## Supplied entries:
┏━━

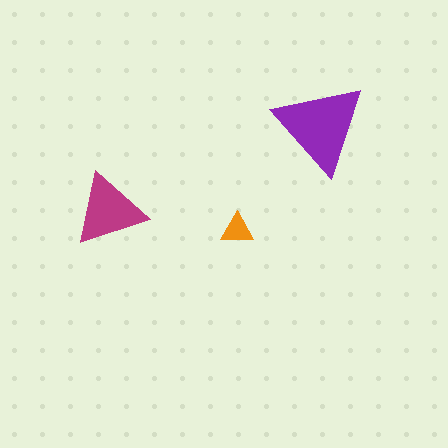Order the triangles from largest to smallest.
the purple one, the magenta one, the orange one.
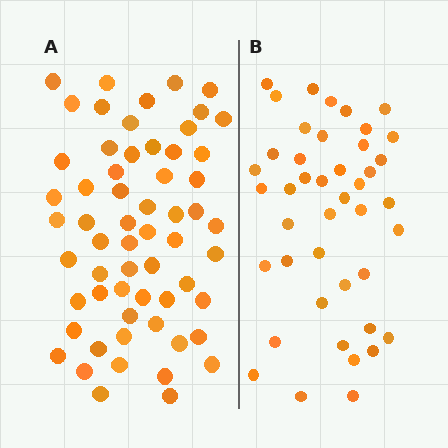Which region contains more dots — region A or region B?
Region A (the left region) has more dots.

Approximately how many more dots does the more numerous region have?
Region A has approximately 15 more dots than region B.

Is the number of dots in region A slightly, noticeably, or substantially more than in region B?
Region A has noticeably more, but not dramatically so. The ratio is roughly 1.4 to 1.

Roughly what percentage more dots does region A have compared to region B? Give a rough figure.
About 40% more.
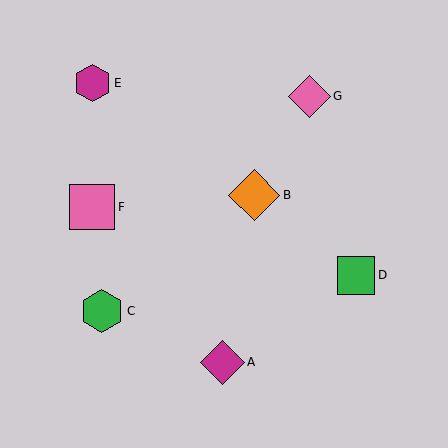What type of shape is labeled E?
Shape E is a magenta hexagon.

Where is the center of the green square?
The center of the green square is at (356, 275).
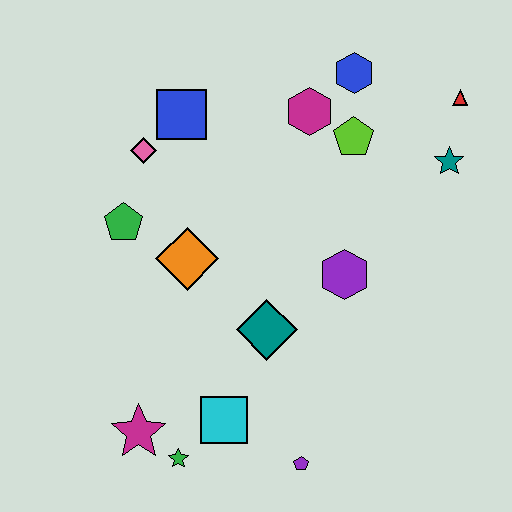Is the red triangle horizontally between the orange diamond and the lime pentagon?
No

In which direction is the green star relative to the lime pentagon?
The green star is below the lime pentagon.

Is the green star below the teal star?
Yes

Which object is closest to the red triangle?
The teal star is closest to the red triangle.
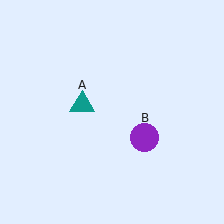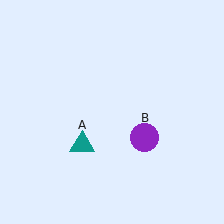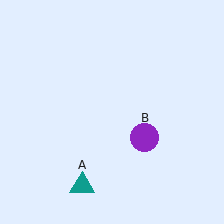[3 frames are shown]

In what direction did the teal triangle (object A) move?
The teal triangle (object A) moved down.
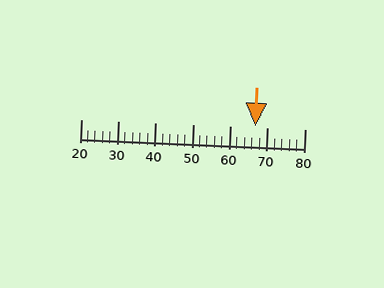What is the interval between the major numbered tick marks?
The major tick marks are spaced 10 units apart.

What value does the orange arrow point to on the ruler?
The orange arrow points to approximately 67.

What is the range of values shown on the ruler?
The ruler shows values from 20 to 80.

┗━━

Extract the lines above from the one containing "What value does" to the last line, both included, exactly as written.

What value does the orange arrow point to on the ruler?
The orange arrow points to approximately 67.

What is the range of values shown on the ruler?
The ruler shows values from 20 to 80.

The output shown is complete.